(Records about drawn shapes)
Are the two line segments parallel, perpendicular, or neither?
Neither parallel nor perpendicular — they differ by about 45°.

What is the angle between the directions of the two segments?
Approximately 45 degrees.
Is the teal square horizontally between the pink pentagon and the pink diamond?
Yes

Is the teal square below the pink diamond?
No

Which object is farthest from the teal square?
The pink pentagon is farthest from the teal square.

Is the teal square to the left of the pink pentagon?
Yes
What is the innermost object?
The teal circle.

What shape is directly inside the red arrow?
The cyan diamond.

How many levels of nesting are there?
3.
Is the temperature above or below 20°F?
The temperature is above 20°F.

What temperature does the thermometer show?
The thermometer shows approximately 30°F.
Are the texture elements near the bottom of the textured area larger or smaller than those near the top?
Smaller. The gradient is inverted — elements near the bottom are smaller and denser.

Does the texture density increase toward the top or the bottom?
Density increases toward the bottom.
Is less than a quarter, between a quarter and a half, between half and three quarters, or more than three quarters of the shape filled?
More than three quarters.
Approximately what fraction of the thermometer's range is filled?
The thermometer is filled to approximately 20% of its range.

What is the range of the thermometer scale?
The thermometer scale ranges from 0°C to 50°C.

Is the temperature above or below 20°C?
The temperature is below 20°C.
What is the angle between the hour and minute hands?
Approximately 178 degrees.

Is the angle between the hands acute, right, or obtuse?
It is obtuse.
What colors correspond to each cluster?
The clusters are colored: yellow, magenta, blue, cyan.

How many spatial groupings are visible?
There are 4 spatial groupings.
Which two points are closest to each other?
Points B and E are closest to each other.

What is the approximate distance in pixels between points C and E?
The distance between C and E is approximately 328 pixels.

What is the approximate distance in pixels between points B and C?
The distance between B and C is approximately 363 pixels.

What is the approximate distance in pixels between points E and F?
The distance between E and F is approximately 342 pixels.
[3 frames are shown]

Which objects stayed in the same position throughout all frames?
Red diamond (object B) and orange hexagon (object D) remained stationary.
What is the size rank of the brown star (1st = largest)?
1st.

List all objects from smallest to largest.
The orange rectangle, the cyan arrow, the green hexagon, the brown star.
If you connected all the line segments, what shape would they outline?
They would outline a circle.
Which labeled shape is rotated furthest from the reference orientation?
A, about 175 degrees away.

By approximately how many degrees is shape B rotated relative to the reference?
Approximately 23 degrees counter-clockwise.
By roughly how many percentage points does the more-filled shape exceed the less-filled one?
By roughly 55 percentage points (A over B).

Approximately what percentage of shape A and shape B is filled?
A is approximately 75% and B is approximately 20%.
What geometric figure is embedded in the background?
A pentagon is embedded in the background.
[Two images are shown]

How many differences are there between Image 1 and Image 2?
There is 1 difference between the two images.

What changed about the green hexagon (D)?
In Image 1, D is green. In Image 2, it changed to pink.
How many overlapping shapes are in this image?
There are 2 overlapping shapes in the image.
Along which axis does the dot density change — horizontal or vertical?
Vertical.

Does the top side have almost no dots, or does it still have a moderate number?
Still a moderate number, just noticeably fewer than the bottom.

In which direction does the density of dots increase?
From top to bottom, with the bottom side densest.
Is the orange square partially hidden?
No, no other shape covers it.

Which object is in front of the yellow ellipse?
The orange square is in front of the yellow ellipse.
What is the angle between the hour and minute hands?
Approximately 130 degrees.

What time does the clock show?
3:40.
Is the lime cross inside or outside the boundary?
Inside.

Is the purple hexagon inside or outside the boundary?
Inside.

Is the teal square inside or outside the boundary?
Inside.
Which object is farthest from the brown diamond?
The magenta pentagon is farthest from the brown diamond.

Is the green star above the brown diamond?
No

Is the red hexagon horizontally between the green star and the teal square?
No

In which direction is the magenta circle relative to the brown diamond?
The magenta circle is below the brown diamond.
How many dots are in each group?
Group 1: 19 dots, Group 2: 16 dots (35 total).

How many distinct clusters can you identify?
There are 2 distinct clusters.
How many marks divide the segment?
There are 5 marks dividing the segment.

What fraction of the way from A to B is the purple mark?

* _What you should do_: Single out each line of the records above with the string "shown" in it, and copy it.

* _Answer in full_:
[3 frames are shown]
[Two images are shown]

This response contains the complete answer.